## Instruction
Pictures in the records should not be copied, but every other part must be repeated exactly.

## Information provided
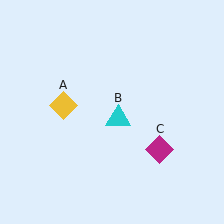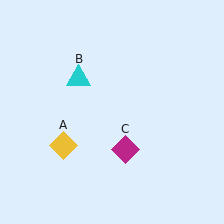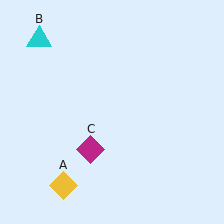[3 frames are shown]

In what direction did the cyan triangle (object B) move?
The cyan triangle (object B) moved up and to the left.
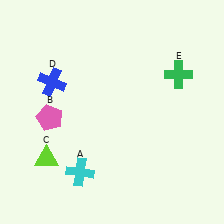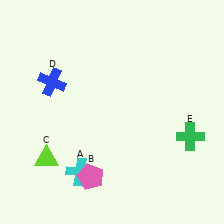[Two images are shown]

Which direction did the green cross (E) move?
The green cross (E) moved down.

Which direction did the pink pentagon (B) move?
The pink pentagon (B) moved down and to the right.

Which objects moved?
The objects that moved are: the pink pentagon (B), the green cross (E).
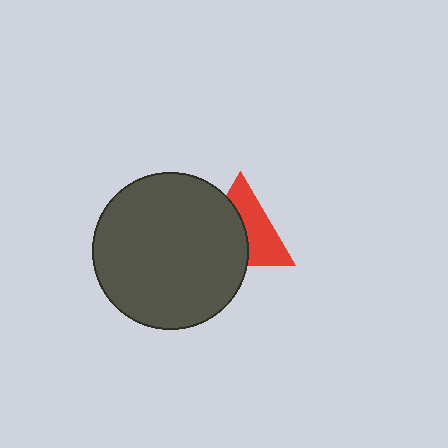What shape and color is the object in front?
The object in front is a dark gray circle.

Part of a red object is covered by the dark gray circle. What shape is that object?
It is a triangle.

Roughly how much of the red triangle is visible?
About half of it is visible (roughly 50%).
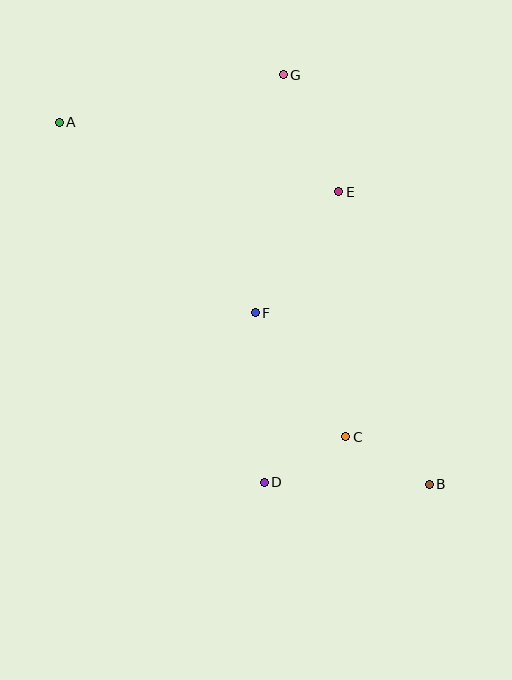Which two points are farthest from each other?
Points A and B are farthest from each other.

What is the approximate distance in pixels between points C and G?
The distance between C and G is approximately 367 pixels.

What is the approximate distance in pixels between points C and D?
The distance between C and D is approximately 94 pixels.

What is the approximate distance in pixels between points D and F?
The distance between D and F is approximately 170 pixels.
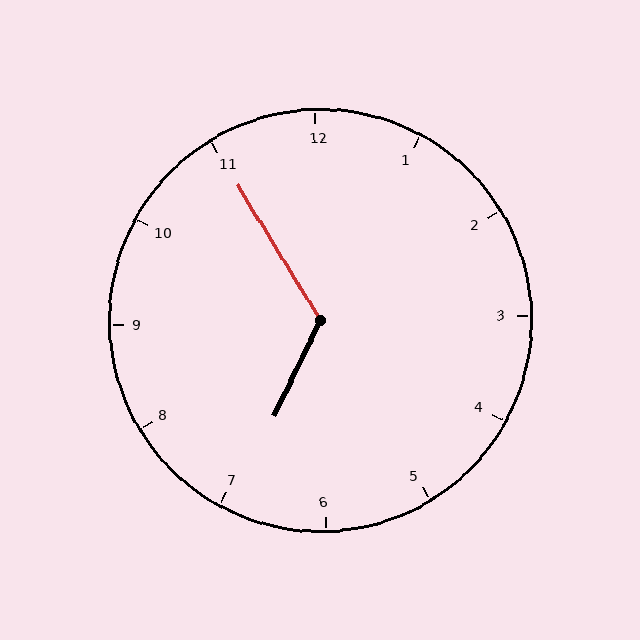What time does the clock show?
6:55.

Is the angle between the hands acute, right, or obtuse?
It is obtuse.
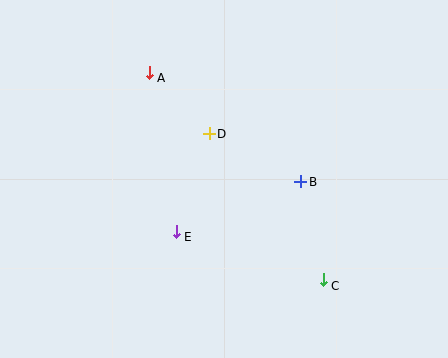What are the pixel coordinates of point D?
Point D is at (209, 134).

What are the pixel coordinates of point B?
Point B is at (301, 182).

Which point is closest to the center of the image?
Point D at (209, 134) is closest to the center.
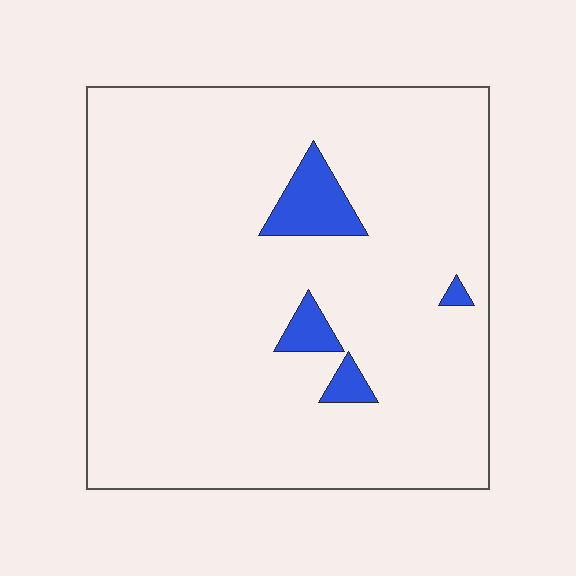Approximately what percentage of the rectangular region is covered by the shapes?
Approximately 5%.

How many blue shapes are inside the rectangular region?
4.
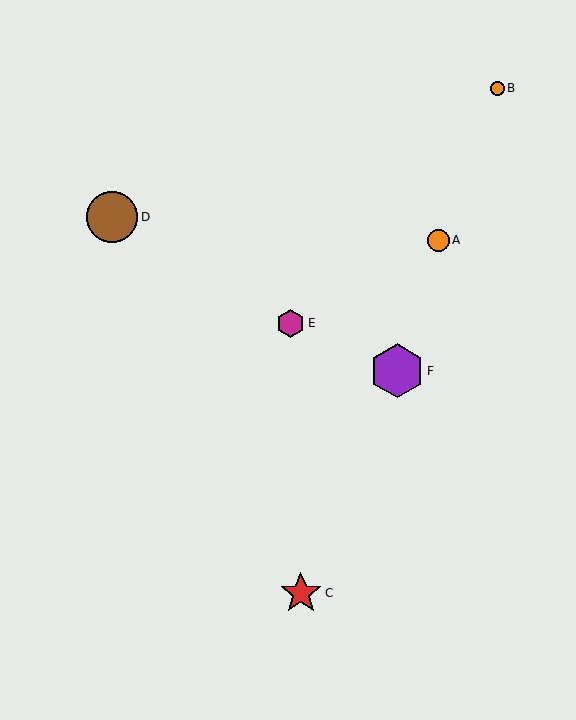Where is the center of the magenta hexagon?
The center of the magenta hexagon is at (290, 323).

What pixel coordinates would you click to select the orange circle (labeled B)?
Click at (497, 88) to select the orange circle B.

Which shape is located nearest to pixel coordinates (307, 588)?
The red star (labeled C) at (301, 593) is nearest to that location.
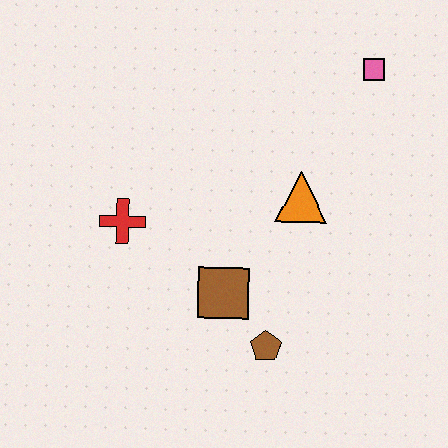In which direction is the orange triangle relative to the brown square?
The orange triangle is above the brown square.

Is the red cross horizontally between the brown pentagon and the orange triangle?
No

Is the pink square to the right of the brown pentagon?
Yes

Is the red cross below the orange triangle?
Yes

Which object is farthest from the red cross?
The pink square is farthest from the red cross.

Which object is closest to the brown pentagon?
The brown square is closest to the brown pentagon.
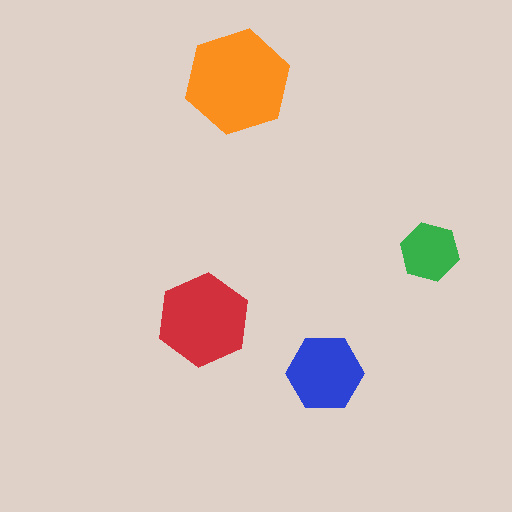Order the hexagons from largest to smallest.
the orange one, the red one, the blue one, the green one.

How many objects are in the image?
There are 4 objects in the image.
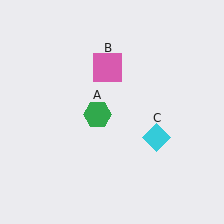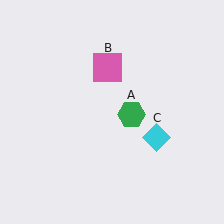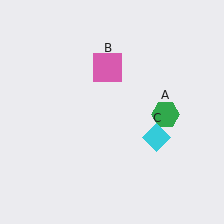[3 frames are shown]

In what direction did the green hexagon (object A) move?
The green hexagon (object A) moved right.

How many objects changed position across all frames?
1 object changed position: green hexagon (object A).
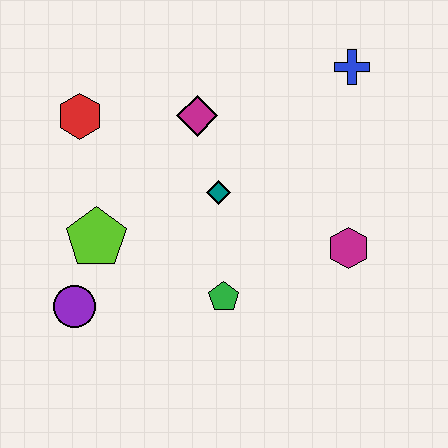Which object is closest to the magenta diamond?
The teal diamond is closest to the magenta diamond.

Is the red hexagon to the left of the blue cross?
Yes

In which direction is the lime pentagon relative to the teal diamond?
The lime pentagon is to the left of the teal diamond.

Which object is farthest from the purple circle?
The blue cross is farthest from the purple circle.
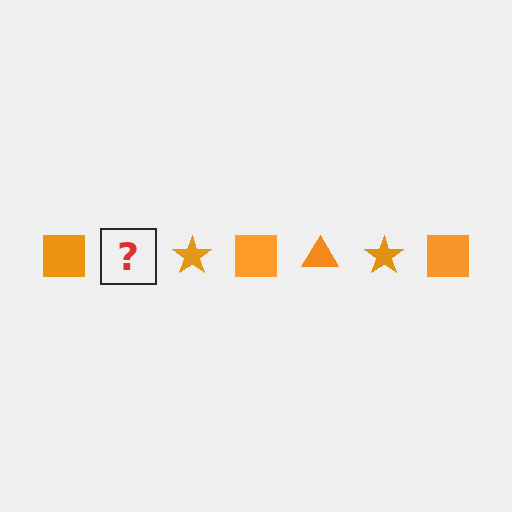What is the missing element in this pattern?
The missing element is an orange triangle.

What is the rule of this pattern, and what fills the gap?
The rule is that the pattern cycles through square, triangle, star shapes in orange. The gap should be filled with an orange triangle.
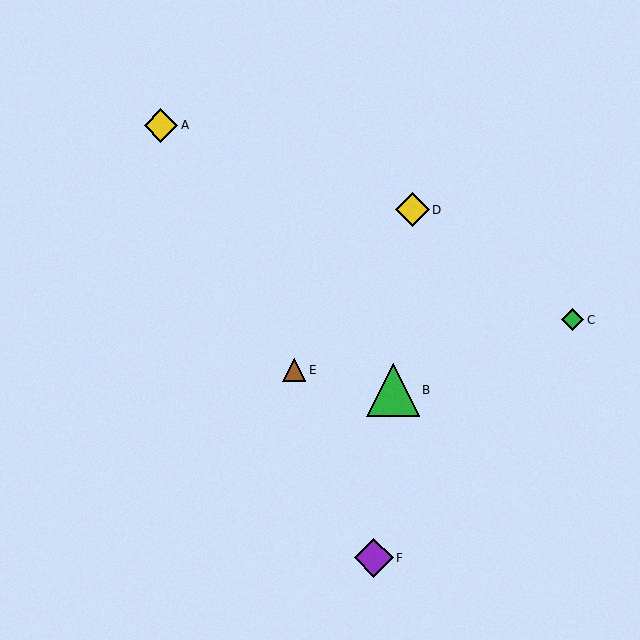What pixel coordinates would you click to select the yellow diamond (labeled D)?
Click at (412, 210) to select the yellow diamond D.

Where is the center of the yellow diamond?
The center of the yellow diamond is at (161, 125).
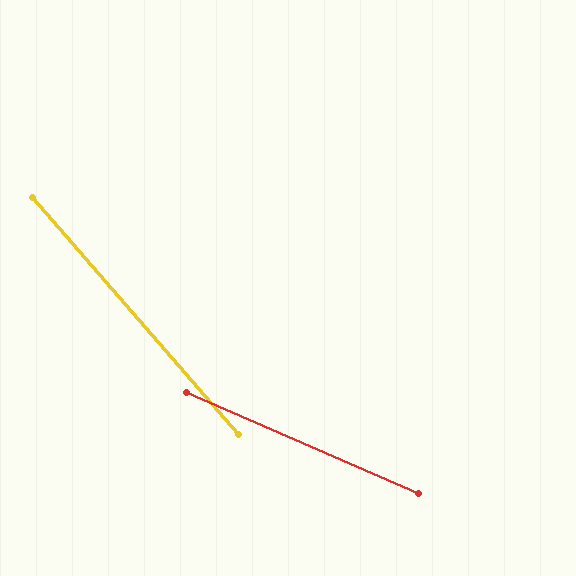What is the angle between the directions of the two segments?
Approximately 25 degrees.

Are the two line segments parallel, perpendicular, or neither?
Neither parallel nor perpendicular — they differ by about 25°.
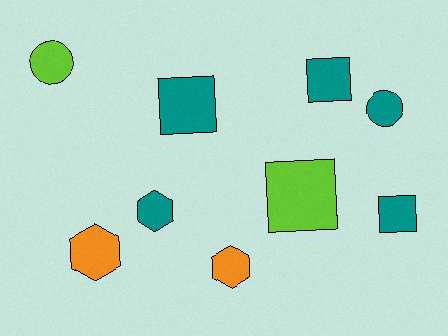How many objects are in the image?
There are 9 objects.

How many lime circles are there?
There is 1 lime circle.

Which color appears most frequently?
Teal, with 5 objects.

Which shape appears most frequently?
Square, with 4 objects.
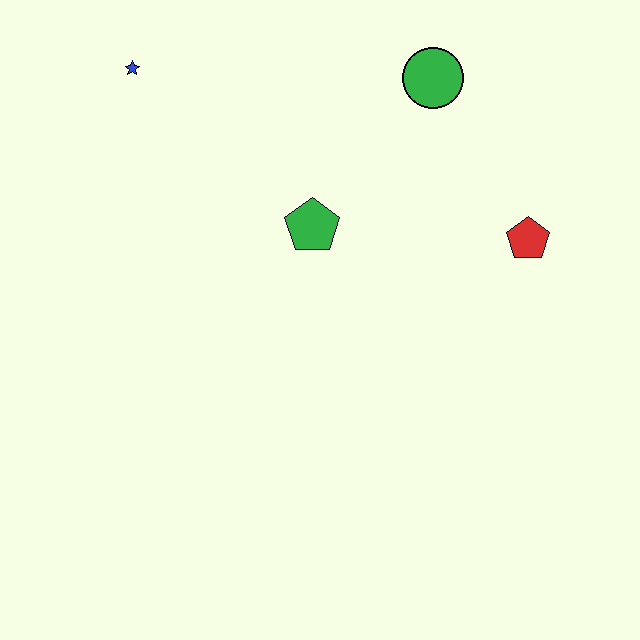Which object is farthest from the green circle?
The blue star is farthest from the green circle.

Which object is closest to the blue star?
The green pentagon is closest to the blue star.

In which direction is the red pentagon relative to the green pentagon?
The red pentagon is to the right of the green pentagon.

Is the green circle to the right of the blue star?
Yes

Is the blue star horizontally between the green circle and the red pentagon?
No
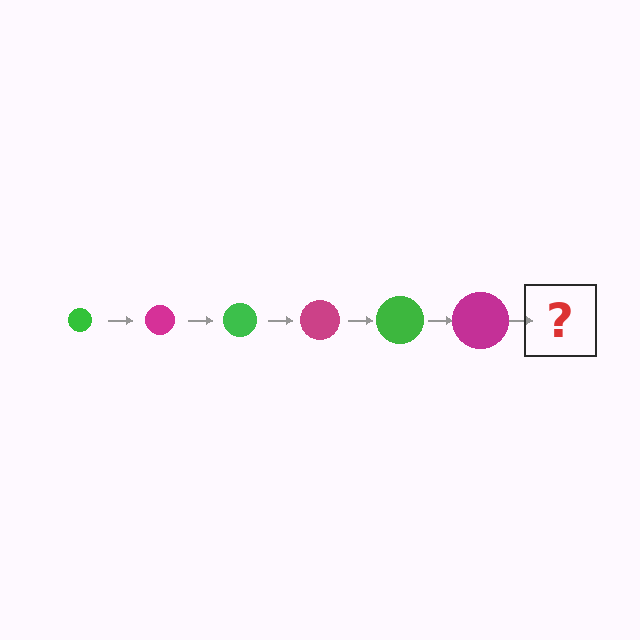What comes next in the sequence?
The next element should be a green circle, larger than the previous one.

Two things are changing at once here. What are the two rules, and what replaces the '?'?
The two rules are that the circle grows larger each step and the color cycles through green and magenta. The '?' should be a green circle, larger than the previous one.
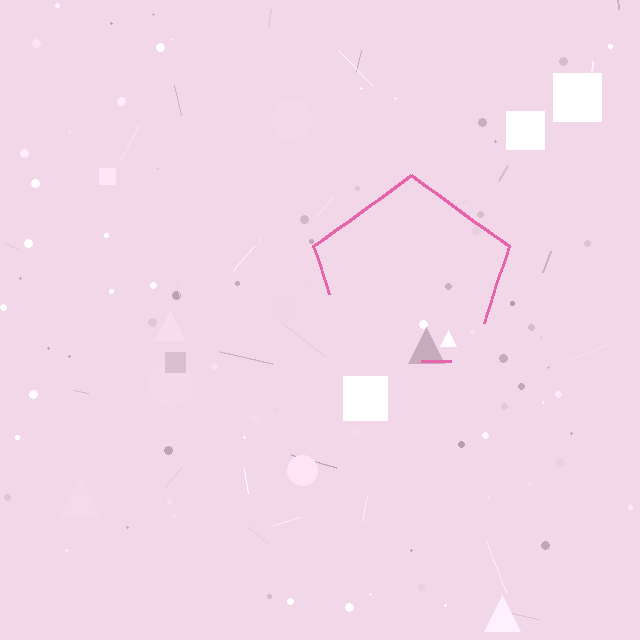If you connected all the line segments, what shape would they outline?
They would outline a pentagon.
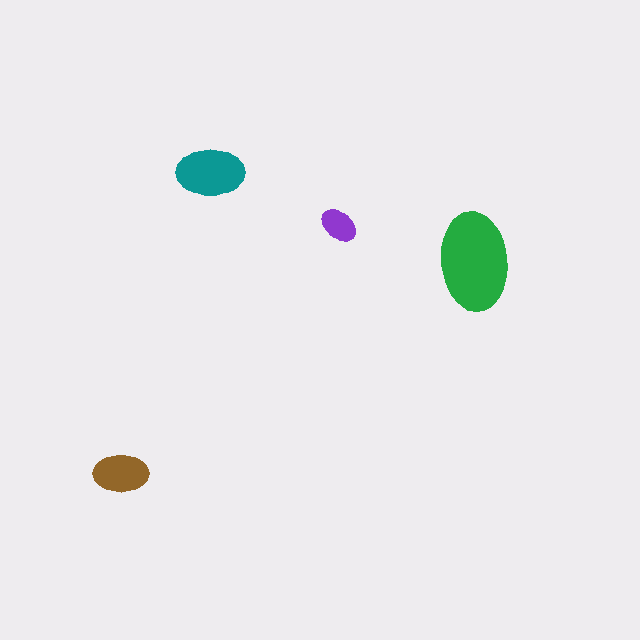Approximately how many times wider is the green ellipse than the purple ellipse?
About 2 times wider.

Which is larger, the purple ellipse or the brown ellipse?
The brown one.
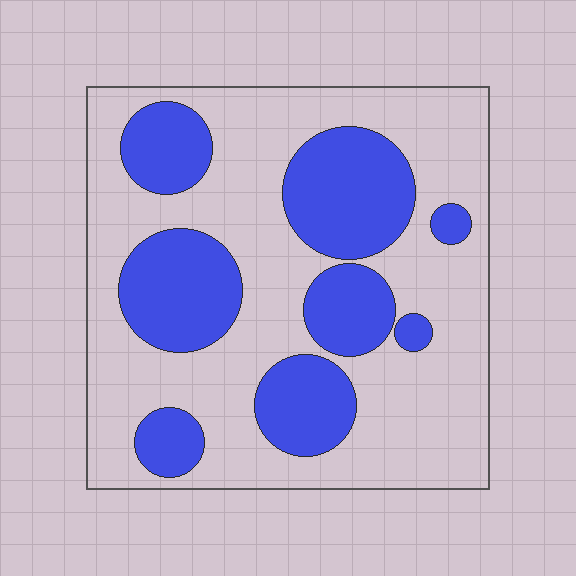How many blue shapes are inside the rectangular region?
8.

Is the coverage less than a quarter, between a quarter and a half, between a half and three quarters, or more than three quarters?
Between a quarter and a half.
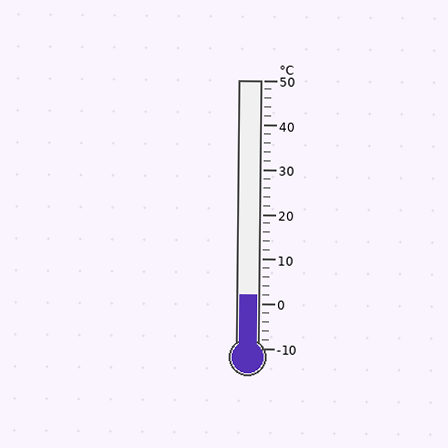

## The result
[3 frames are shown]

In what direction did the cyan triangle (object B) move?
The cyan triangle (object B) moved up and to the left.
[Two images are shown]

Which direction did the green cross (E) move?
The green cross (E) moved down.

Which direction did the pink pentagon (B) move?
The pink pentagon (B) moved down and to the right.

Which objects moved?
The objects that moved are: the pink pentagon (B), the green cross (E).
What shape and color is the object in front?
The object in front is a dark gray circle.

Part of a red object is covered by the dark gray circle. What shape is that object?
It is a triangle.

Roughly how much of the red triangle is visible?
About half of it is visible (roughly 50%).
Which two points are farthest from each other?
Points A and B are farthest from each other.

What is the approximate distance in pixels between points C and G?
The distance between C and G is approximately 367 pixels.

What is the approximate distance in pixels between points C and D?
The distance between C and D is approximately 94 pixels.

What is the approximate distance in pixels between points D and F?
The distance between D and F is approximately 170 pixels.
What time does the clock show?
6:55.

Is the angle between the hands acute, right, or obtuse?
It is obtuse.
What are the pixel coordinates of point D?
Point D is at (209, 134).

What are the pixel coordinates of point B?
Point B is at (301, 182).

Which point is closest to the center of the image?
Point D at (209, 134) is closest to the center.
Approximately what percentage of the rectangular region is covered by the shapes?
Approximately 5%.

How many blue shapes are inside the rectangular region?
4.
Where is the center of the magenta hexagon?
The center of the magenta hexagon is at (290, 323).

What pixel coordinates would you click to select the orange circle (labeled B)?
Click at (497, 88) to select the orange circle B.

Which shape is located nearest to pixel coordinates (307, 588)?
The red star (labeled C) at (301, 593) is nearest to that location.
In which direction is the orange triangle relative to the brown square?
The orange triangle is above the brown square.

Is the red cross horizontally between the brown pentagon and the orange triangle?
No

Is the pink square to the right of the brown pentagon?
Yes

Is the red cross below the orange triangle?
Yes

Which object is farthest from the red cross?
The pink square is farthest from the red cross.

Which object is closest to the brown pentagon?
The brown square is closest to the brown pentagon.
Order the hexagons from largest to smallest.
the orange one, the red one, the blue one, the green one.

How many objects are in the image?
There are 4 objects in the image.
[3 frames are shown]

In what direction did the green hexagon (object A) move?
The green hexagon (object A) moved right.

How many objects changed position across all frames?
1 object changed position: green hexagon (object A).
Which object is closest to the magenta diamond?
The teal diamond is closest to the magenta diamond.

Is the red hexagon to the left of the blue cross?
Yes

In which direction is the lime pentagon relative to the teal diamond?
The lime pentagon is to the left of the teal diamond.

Which object is farthest from the purple circle?
The blue cross is farthest from the purple circle.
What is the missing element in this pattern?
The missing element is an orange triangle.

What is the rule of this pattern, and what fills the gap?
The rule is that the pattern cycles through square, triangle, star shapes in orange. The gap should be filled with an orange triangle.
What pixel coordinates would you click to select the yellow diamond (labeled D)?
Click at (412, 210) to select the yellow diamond D.

Where is the center of the yellow diamond?
The center of the yellow diamond is at (161, 125).
What is the angle between the directions of the two segments?
Approximately 25 degrees.

Are the two line segments parallel, perpendicular, or neither?
Neither parallel nor perpendicular — they differ by about 25°.
How many objects are in the image?
There are 9 objects.

How many lime circles are there?
There is 1 lime circle.

Which color appears most frequently?
Teal, with 5 objects.

Which shape appears most frequently?
Square, with 4 objects.
Which object is farthest from the green circle?
The blue star is farthest from the green circle.

Which object is closest to the blue star?
The green pentagon is closest to the blue star.

In which direction is the red pentagon relative to the green pentagon?
The red pentagon is to the right of the green pentagon.

Is the green circle to the right of the blue star?
Yes

Is the blue star horizontally between the green circle and the red pentagon?
No
What comes next in the sequence?
The next element should be a green circle, larger than the previous one.

Two things are changing at once here. What are the two rules, and what replaces the '?'?
The two rules are that the circle grows larger each step and the color cycles through green and magenta. The '?' should be a green circle, larger than the previous one.
If you connected all the line segments, what shape would they outline?
They would outline a pentagon.
Approximately how many times wider is the green ellipse than the purple ellipse?
About 2 times wider.

Which is larger, the purple ellipse or the brown ellipse?
The brown one.
How many blue shapes are inside the rectangular region?
8.

Is the coverage less than a quarter, between a quarter and a half, between a half and three quarters, or more than three quarters?
Between a quarter and a half.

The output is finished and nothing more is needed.